PROVIDED DATA
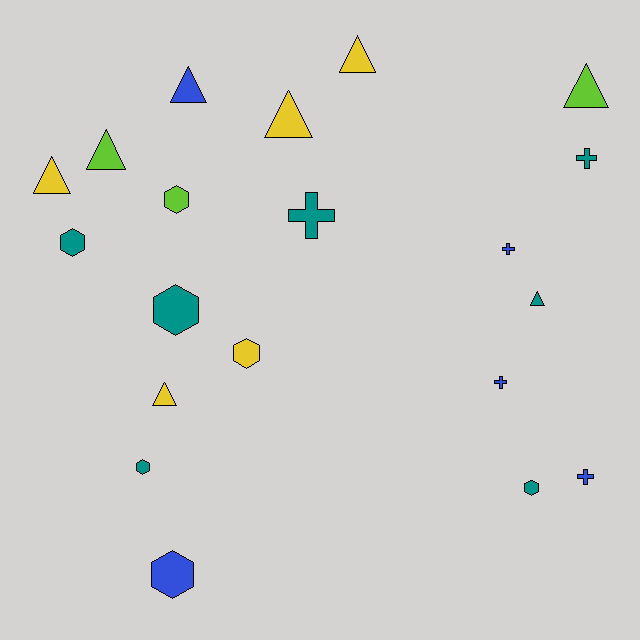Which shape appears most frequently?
Triangle, with 8 objects.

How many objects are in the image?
There are 20 objects.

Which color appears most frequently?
Teal, with 7 objects.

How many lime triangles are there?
There are 2 lime triangles.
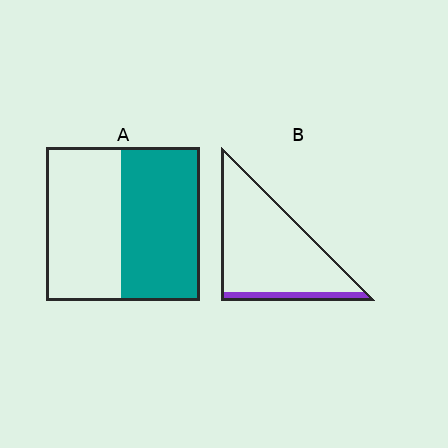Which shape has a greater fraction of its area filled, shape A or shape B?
Shape A.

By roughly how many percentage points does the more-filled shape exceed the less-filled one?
By roughly 40 percentage points (A over B).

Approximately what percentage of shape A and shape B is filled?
A is approximately 50% and B is approximately 10%.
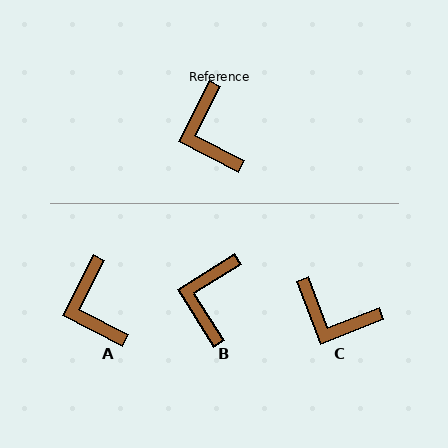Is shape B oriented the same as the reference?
No, it is off by about 31 degrees.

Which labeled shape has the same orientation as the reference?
A.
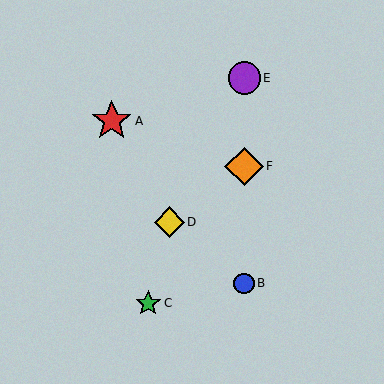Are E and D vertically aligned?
No, E is at x≈244 and D is at x≈169.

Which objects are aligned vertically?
Objects B, E, F are aligned vertically.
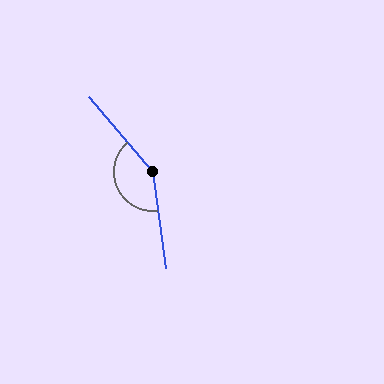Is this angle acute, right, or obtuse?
It is obtuse.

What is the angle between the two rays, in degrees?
Approximately 147 degrees.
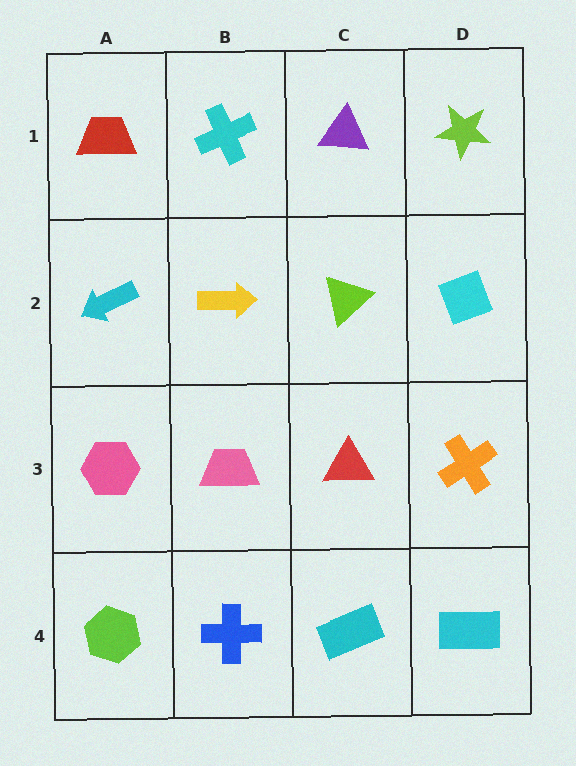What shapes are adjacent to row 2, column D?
A lime star (row 1, column D), an orange cross (row 3, column D), a lime triangle (row 2, column C).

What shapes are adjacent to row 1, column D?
A cyan diamond (row 2, column D), a purple triangle (row 1, column C).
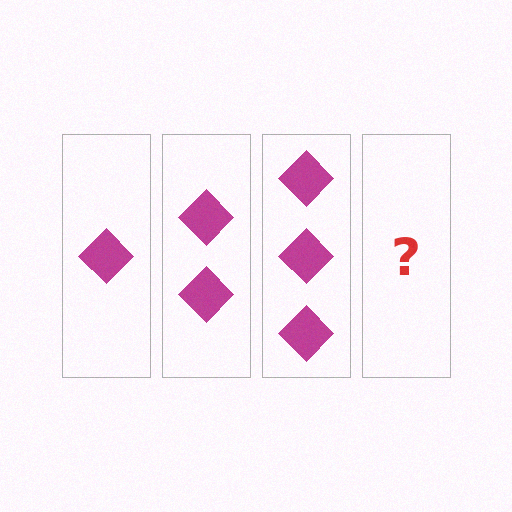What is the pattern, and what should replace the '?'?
The pattern is that each step adds one more diamond. The '?' should be 4 diamonds.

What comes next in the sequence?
The next element should be 4 diamonds.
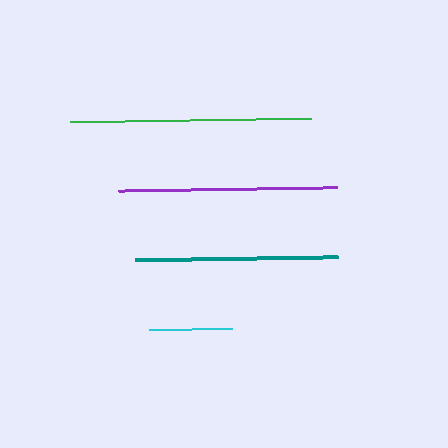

AIM
Output the lines above in full and exactly as given, omitting any pictures.

SOLUTION TO THIS PROBLEM
Which shape appears most frequently?
Triangle, with 8 objects.

How many objects are in the image?
There are 20 objects.

Which color appears most frequently?
Teal, with 7 objects.

How many lime triangles are there?
There are 2 lime triangles.
Which shape has a greater fraction of its area filled, shape A or shape B?
Shape A.

By roughly how many percentage points does the more-filled shape exceed the less-filled one?
By roughly 40 percentage points (A over B).

Approximately what percentage of shape A and shape B is filled?
A is approximately 50% and B is approximately 10%.
Is shape B oriented the same as the reference?
No, it is off by about 31 degrees.

Which labeled shape has the same orientation as the reference?
A.
Are E and D vertically aligned?
No, E is at x≈244 and D is at x≈169.

Which objects are aligned vertically?
Objects B, E, F are aligned vertically.
Is this angle acute, right, or obtuse?
It is obtuse.

What is the angle between the two rays, in degrees?
Approximately 147 degrees.
What shapes are adjacent to row 2, column D?
A lime star (row 1, column D), an orange cross (row 3, column D), a lime triangle (row 2, column C).

What shapes are adjacent to row 1, column D?
A cyan diamond (row 2, column D), a purple triangle (row 1, column C).
What is the pattern, and what should replace the '?'?
The pattern is that each step adds one more diamond. The '?' should be 4 diamonds.

What comes next in the sequence?
The next element should be 4 diamonds.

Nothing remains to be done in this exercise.